■ Stated goal
Omit all pictures. Copy exactly the lines from the line containing "How many objects are aligned vertically?" to the end of the listing, with both ends included.
★ ★ ★ ★ ★
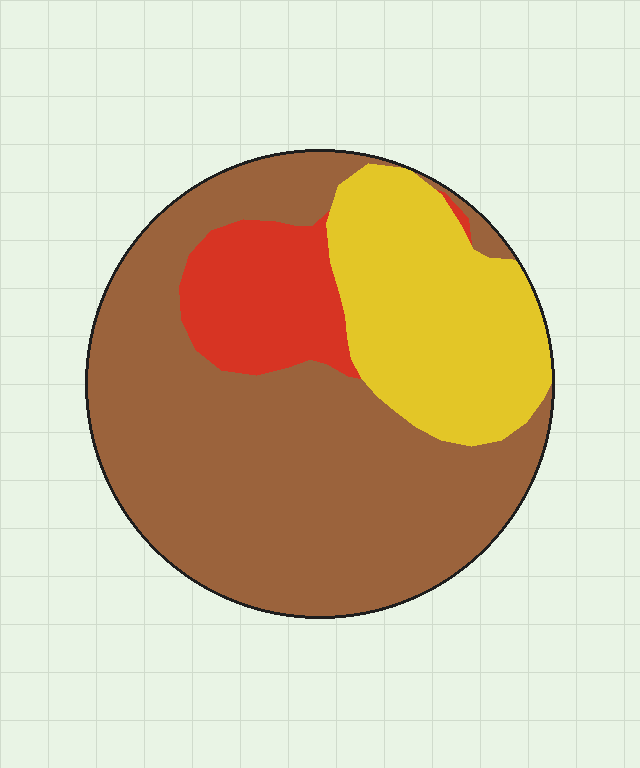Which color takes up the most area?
Brown, at roughly 60%.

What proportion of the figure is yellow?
Yellow covers about 25% of the figure.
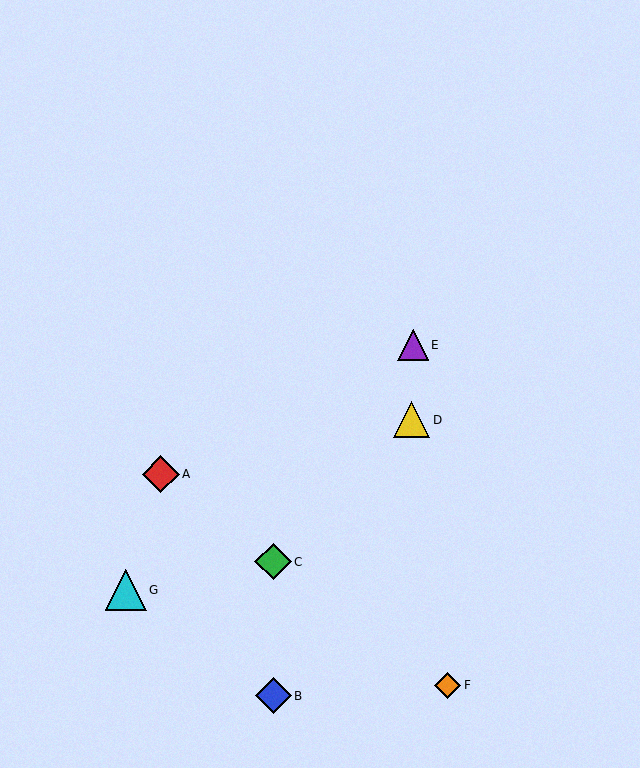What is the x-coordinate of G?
Object G is at x≈126.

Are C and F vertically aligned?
No, C is at x≈273 and F is at x≈448.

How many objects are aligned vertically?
2 objects (B, C) are aligned vertically.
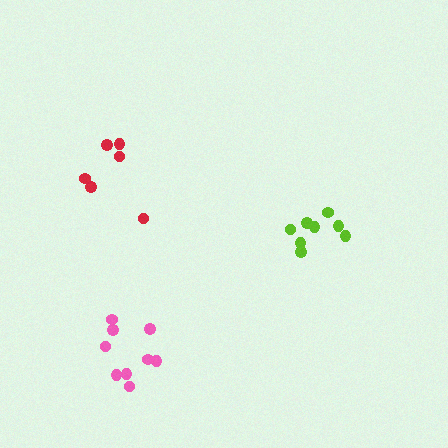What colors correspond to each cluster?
The clusters are colored: red, pink, lime.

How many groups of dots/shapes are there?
There are 3 groups.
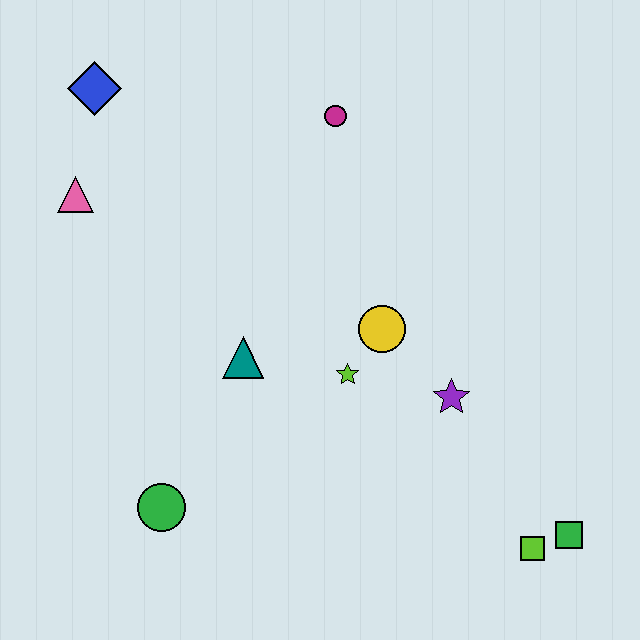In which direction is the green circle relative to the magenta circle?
The green circle is below the magenta circle.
★ ★ ★ ★ ★
■ Output for this exercise
How many objects are aligned vertically?
2 objects (B, C) are aligned vertically.
What colors correspond to each cluster?
The clusters are colored: red, pink, lime.

How many groups of dots/shapes are there?
There are 3 groups.
In which direction is the green circle relative to the magenta circle?
The green circle is below the magenta circle.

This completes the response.